__GIVEN REQUEST__
Quote the records below in full, exactly as given, with the images taken out.

__EXERCISE MATERIAL__
--

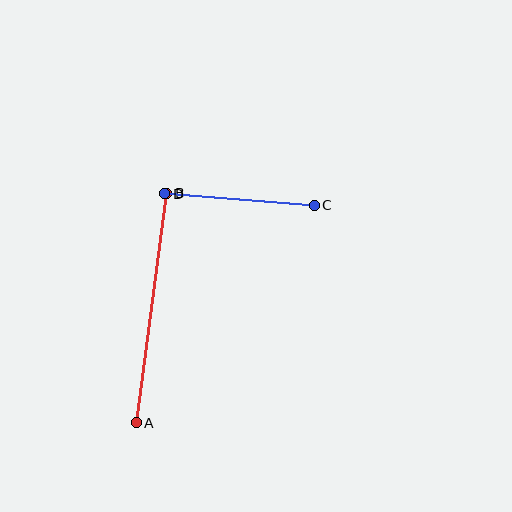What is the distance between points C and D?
The distance is approximately 150 pixels.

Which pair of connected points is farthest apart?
Points A and B are farthest apart.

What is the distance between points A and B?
The distance is approximately 231 pixels.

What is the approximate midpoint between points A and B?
The midpoint is at approximately (151, 308) pixels.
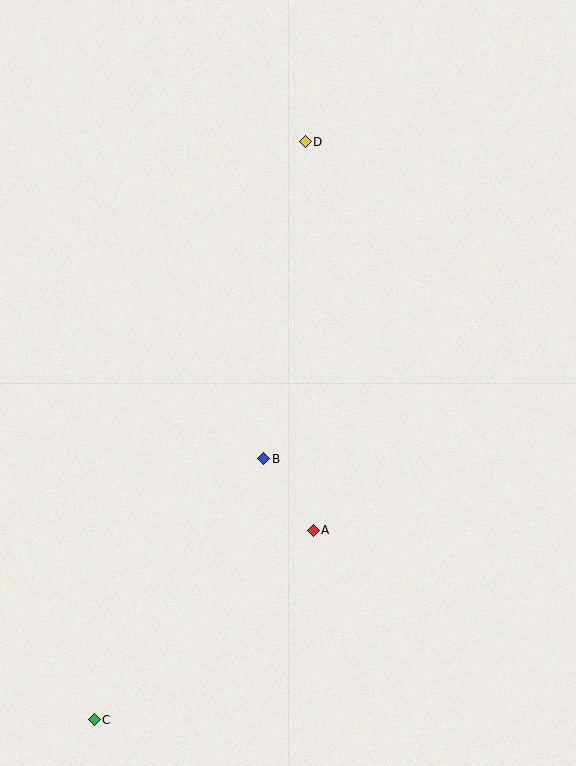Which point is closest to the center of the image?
Point B at (264, 459) is closest to the center.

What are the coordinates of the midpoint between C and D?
The midpoint between C and D is at (200, 431).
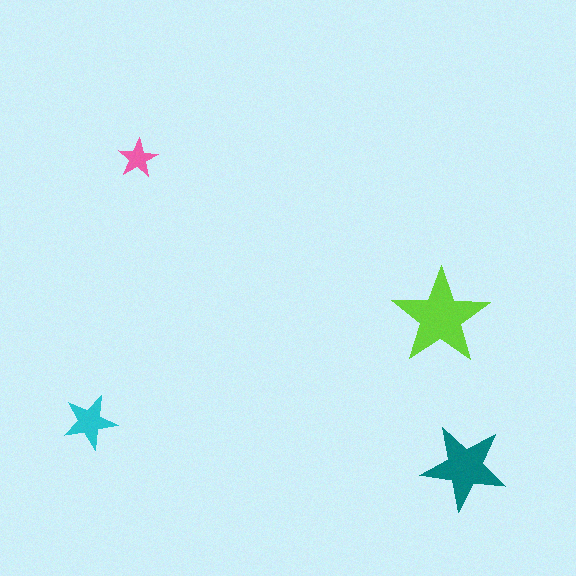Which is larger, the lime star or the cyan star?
The lime one.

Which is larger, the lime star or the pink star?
The lime one.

--

__TASK ANSWER__
What is the distance between points C and D?
The distance is approximately 150 pixels.

Which pair of connected points is farthest apart?
Points A and B are farthest apart.

What is the distance between points A and B?
The distance is approximately 231 pixels.

What is the approximate midpoint between points A and B?
The midpoint is at approximately (151, 308) pixels.
Which point is closest to the center of the image?
Point B at (264, 459) is closest to the center.

What are the coordinates of the midpoint between C and D?
The midpoint between C and D is at (200, 431).
Which is larger, the lime star or the cyan star?
The lime one.

Which is larger, the lime star or the pink star?
The lime one.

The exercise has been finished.